* BEGIN THE INPUT *

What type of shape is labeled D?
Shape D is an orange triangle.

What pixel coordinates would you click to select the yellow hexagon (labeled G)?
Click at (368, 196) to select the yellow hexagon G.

* END THE INPUT *
* BEGIN THE INPUT *

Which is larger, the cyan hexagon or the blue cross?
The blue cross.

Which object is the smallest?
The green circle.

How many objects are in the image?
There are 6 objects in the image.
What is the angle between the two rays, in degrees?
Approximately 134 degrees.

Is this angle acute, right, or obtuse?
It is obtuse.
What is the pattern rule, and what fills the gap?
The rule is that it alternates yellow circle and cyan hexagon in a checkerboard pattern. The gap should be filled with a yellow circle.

* END THE INPUT *
* BEGIN THE INPUT *

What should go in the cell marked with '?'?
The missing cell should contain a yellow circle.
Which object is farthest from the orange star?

* END THE INPUT *

TASK TO CARRY OUT —
From the records above, transcribe without alteration every line from the one with "What should go in the cell marked with '?'?" to the one with "Which object is farthest", inclusive.

RESPONSE BELOW —
What should go in the cell marked with '?'?
The missing cell should contain a yellow circle.
Which object is farthest from the orange star?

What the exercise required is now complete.